** Begin Data listing **

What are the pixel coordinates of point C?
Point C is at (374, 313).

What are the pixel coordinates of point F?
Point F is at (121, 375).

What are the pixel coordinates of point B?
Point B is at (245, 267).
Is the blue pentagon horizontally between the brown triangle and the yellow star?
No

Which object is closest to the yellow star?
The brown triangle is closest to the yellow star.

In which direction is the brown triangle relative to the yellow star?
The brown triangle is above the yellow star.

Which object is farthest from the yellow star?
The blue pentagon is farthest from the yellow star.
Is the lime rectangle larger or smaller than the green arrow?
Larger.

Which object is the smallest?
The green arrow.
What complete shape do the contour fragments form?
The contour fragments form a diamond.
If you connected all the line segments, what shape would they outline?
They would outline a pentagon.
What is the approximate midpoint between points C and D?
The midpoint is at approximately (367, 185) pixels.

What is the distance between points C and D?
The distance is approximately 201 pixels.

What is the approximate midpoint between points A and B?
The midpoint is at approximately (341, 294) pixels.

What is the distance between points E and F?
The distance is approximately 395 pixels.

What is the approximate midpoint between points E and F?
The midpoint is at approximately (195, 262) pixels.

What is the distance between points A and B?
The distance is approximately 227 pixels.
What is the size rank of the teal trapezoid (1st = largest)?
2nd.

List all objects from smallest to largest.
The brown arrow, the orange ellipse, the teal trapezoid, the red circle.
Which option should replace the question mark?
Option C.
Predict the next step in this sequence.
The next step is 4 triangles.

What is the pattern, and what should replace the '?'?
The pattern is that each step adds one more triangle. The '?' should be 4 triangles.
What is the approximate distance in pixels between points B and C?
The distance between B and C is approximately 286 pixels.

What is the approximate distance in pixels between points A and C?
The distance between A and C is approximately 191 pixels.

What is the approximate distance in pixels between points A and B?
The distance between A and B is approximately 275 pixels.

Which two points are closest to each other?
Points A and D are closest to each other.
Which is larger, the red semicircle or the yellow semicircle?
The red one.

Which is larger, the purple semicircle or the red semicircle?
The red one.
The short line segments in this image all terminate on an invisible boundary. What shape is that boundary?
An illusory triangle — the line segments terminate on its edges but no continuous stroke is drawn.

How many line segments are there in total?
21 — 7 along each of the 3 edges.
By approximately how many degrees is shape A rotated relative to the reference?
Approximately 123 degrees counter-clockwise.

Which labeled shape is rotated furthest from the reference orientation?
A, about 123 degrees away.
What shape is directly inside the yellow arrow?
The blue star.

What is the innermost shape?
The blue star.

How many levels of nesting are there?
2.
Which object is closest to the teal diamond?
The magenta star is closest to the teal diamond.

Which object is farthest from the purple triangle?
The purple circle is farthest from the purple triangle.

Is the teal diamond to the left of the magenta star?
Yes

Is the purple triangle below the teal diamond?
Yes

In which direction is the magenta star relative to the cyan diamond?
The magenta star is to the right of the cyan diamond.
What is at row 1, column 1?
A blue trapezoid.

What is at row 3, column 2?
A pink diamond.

** End Data listing **

### What you have to do
Extract the complete listing verbatim.

### The output
What are the pixel coordinates of point C?
Point C is at (374, 313).

What are the pixel coordinates of point F?
Point F is at (121, 375).

What are the pixel coordinates of point B?
Point B is at (245, 267).
Is the blue pentagon horizontally between the brown triangle and the yellow star?
No

Which object is closest to the yellow star?
The brown triangle is closest to the yellow star.

In which direction is the brown triangle relative to the yellow star?
The brown triangle is above the yellow star.

Which object is farthest from the yellow star?
The blue pentagon is farthest from the yellow star.
Is the lime rectangle larger or smaller than the green arrow?
Larger.

Which object is the smallest?
The green arrow.
What complete shape do the contour fragments form?
The contour fragments form a diamond.
If you connected all the line segments, what shape would they outline?
They would outline a pentagon.
What is the approximate midpoint between points C and D?
The midpoint is at approximately (367, 185) pixels.

What is the distance between points C and D?
The distance is approximately 201 pixels.

What is the approximate midpoint between points A and B?
The midpoint is at approximately (341, 294) pixels.

What is the distance between points E and F?
The distance is approximately 395 pixels.

What is the approximate midpoint between points E and F?
The midpoint is at approximately (195, 262) pixels.

What is the distance between points A and B?
The distance is approximately 227 pixels.
What is the size rank of the teal trapezoid (1st = largest)?
2nd.

List all objects from smallest to largest.
The brown arrow, the orange ellipse, the teal trapezoid, the red circle.
Which option should replace the question mark?
Option C.
Predict the next step in this sequence.
The next step is 4 triangles.

What is the pattern, and what should replace the '?'?
The pattern is that each step adds one more triangle. The '?' should be 4 triangles.
What is the approximate distance in pixels between points B and C?
The distance between B and C is approximately 286 pixels.

What is the approximate distance in pixels between points A and C?
The distance between A and C is approximately 191 pixels.

What is the approximate distance in pixels between points A and B?
The distance between A and B is approximately 275 pixels.

Which two points are closest to each other?
Points A and D are closest to each other.
Which is larger, the red semicircle or the yellow semicircle?
The red one.

Which is larger, the purple semicircle or the red semicircle?
The red one.
The short line segments in this image all terminate on an invisible boundary. What shape is that boundary?
An illusory triangle — the line segments terminate on its edges but no continuous stroke is drawn.

How many line segments are there in total?
21 — 7 along each of the 3 edges.
By approximately how many degrees is shape A rotated relative to the reference?
Approximately 123 degrees counter-clockwise.

Which labeled shape is rotated furthest from the reference orientation?
A, about 123 degrees away.
What shape is directly inside the yellow arrow?
The blue star.

What is the innermost shape?
The blue star.

How many levels of nesting are there?
2.
Which object is closest to the teal diamond?
The magenta star is closest to the teal diamond.

Which object is farthest from the purple triangle?
The purple circle is farthest from the purple triangle.

Is the teal diamond to the left of the magenta star?
Yes

Is the purple triangle below the teal diamond?
Yes

In which direction is the magenta star relative to the cyan diamond?
The magenta star is to the right of the cyan diamond.
What is at row 1, column 1?
A blue trapezoid.

What is at row 3, column 2?
A pink diamond.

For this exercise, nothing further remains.